▶ [EXERCISE DETAILS]: Don't copy the pictures; return every other part of the records exactly.

[Questions about shapes in pictures]
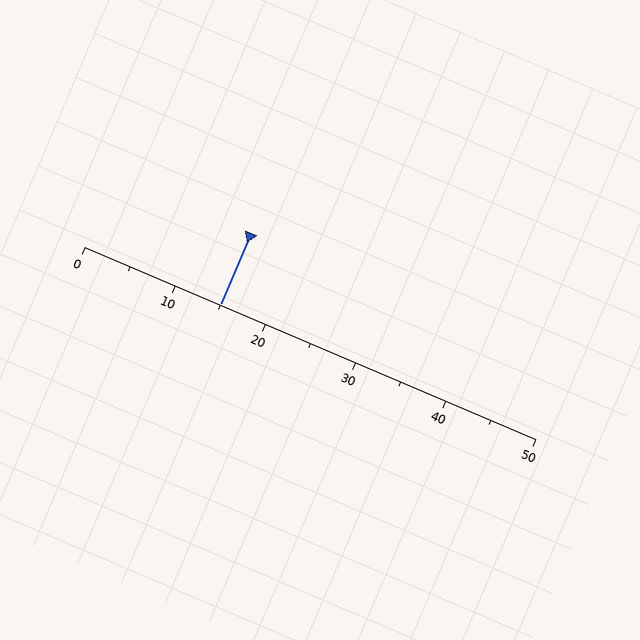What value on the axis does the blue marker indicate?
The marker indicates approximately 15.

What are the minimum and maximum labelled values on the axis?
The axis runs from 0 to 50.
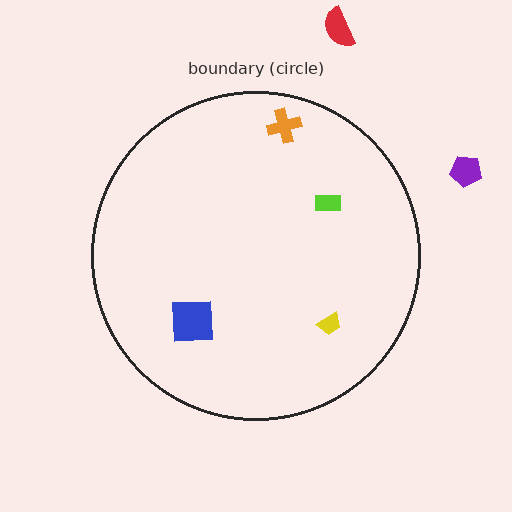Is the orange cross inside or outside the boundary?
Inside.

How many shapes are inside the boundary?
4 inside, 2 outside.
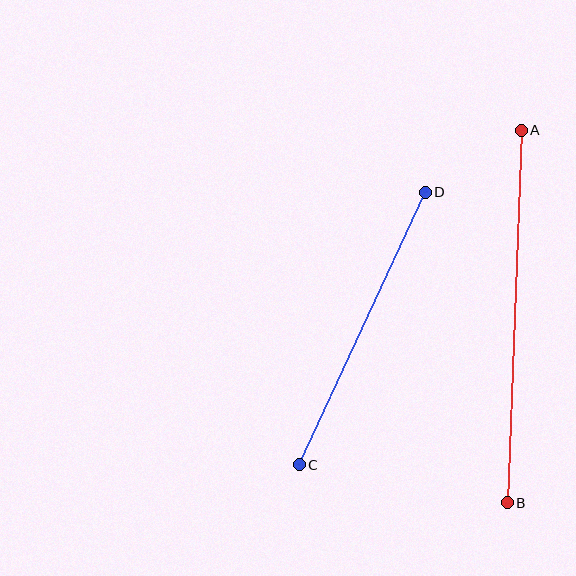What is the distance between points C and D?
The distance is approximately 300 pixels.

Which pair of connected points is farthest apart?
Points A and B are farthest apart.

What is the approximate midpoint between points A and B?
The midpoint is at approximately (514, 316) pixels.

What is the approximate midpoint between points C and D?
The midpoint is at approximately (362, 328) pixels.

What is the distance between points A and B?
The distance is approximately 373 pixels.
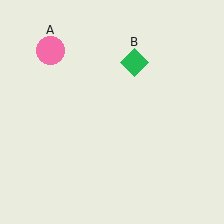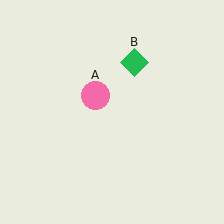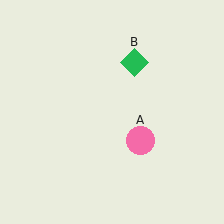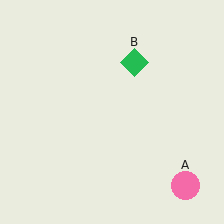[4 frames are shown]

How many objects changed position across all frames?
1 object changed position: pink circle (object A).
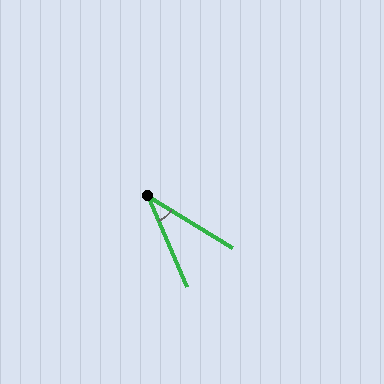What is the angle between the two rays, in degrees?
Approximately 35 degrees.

▶ [TASK RESULT]:
What value on the axis does the blue marker indicate?
The marker indicates approximately 15.

What are the minimum and maximum labelled values on the axis?
The axis runs from 0 to 50.
Is the orange cross inside or outside the boundary?
Inside.

How many shapes are inside the boundary?
4 inside, 2 outside.
What is the distance between points C and D?
The distance is approximately 300 pixels.

Which pair of connected points is farthest apart?
Points A and B are farthest apart.

What is the approximate midpoint between points A and B?
The midpoint is at approximately (514, 316) pixels.

What is the approximate midpoint between points C and D?
The midpoint is at approximately (362, 328) pixels.

What is the distance between points A and B?
The distance is approximately 373 pixels.
[4 frames are shown]

How many objects changed position across all frames?
1 object changed position: pink circle (object A).
What is the angle between the two rays, in degrees?
Approximately 35 degrees.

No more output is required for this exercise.